* start Supplied material *

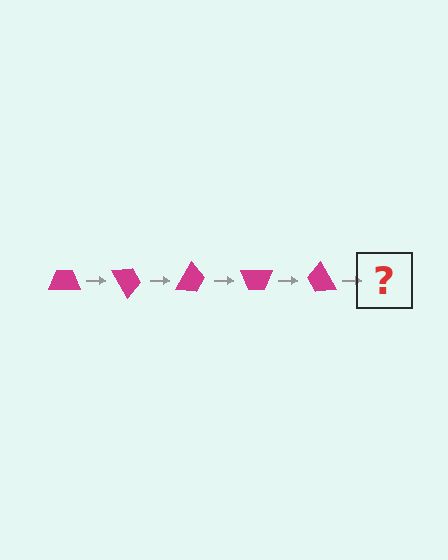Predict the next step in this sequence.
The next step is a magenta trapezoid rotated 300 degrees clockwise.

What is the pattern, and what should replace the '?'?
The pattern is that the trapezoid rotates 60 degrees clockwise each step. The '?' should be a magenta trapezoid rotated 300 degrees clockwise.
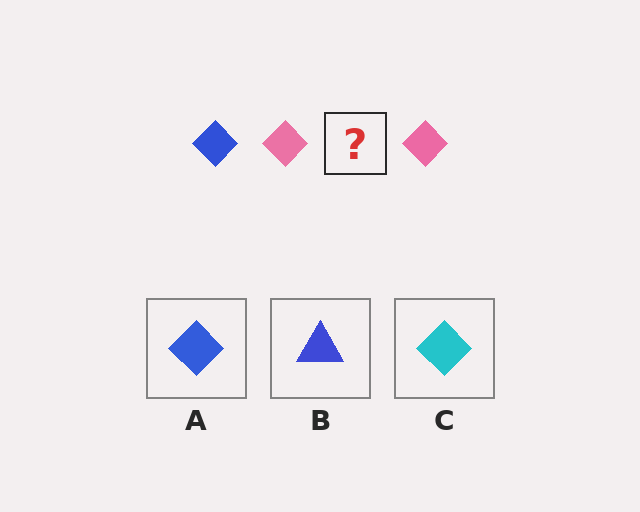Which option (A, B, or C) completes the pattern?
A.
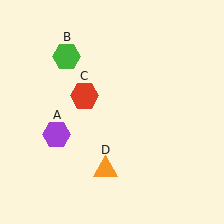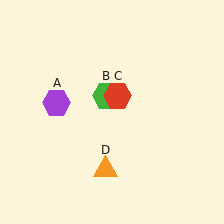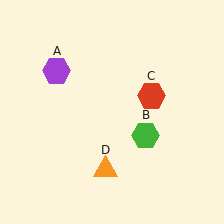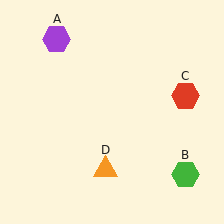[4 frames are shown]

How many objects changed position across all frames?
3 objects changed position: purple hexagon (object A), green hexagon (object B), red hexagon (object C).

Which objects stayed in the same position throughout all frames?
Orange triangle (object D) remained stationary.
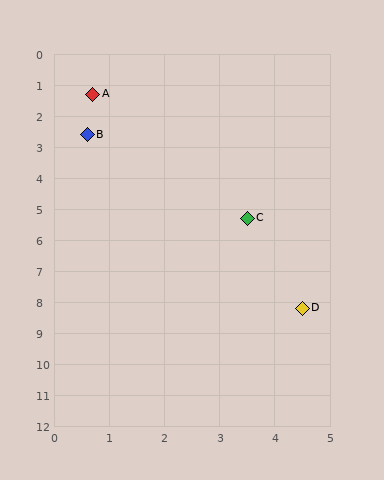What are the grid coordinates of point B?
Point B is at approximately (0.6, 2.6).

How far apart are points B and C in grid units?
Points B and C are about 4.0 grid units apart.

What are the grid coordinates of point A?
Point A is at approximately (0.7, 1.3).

* end Supplied material *

What to produce:
Write out the whole listing again, exactly, with no pictures.

Full output:
Predict the next step in this sequence.
The next step is a magenta trapezoid rotated 300 degrees clockwise.

What is the pattern, and what should replace the '?'?
The pattern is that the trapezoid rotates 60 degrees clockwise each step. The '?' should be a magenta trapezoid rotated 300 degrees clockwise.
Which option (A, B, or C) completes the pattern?
A.
[4 frames are shown]

How many objects changed position across all frames?
3 objects changed position: purple hexagon (object A), green hexagon (object B), red hexagon (object C).

Which objects stayed in the same position throughout all frames?
Orange triangle (object D) remained stationary.
What are the grid coordinates of point B?
Point B is at approximately (0.6, 2.6).

How far apart are points B and C in grid units?
Points B and C are about 4.0 grid units apart.

What are the grid coordinates of point A?
Point A is at approximately (0.7, 1.3).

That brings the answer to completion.